Source records:
/---

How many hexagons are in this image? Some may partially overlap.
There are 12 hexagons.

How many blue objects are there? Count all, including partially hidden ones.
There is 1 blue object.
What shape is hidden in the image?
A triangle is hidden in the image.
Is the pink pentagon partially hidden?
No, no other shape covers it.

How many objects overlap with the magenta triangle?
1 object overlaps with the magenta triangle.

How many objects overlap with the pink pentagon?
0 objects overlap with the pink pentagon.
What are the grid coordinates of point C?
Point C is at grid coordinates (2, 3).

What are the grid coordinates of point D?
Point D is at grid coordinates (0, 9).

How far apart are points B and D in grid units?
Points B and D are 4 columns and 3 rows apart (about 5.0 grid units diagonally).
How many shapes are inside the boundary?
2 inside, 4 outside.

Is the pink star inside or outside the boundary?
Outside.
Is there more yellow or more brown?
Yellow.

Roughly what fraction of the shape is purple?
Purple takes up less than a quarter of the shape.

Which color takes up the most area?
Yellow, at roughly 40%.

\---
/---

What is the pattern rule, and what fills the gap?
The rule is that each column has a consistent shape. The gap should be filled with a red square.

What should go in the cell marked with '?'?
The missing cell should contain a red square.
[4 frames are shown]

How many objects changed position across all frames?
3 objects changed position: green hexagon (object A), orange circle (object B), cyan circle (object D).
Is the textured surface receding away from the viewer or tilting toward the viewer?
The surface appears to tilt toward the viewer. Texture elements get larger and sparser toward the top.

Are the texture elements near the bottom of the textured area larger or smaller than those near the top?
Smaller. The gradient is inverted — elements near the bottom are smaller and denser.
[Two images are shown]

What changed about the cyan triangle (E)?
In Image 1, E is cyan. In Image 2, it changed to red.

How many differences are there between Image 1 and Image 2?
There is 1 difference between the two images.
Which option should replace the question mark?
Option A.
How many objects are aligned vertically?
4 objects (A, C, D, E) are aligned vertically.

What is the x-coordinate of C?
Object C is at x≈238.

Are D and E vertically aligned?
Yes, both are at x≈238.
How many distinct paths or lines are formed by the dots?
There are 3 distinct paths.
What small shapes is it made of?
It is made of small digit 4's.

\---

• _Your task_:
Each line that contains the string "shown" counts once; report how many such lines the entries have, giving only the number.

• _Exercise result_:
2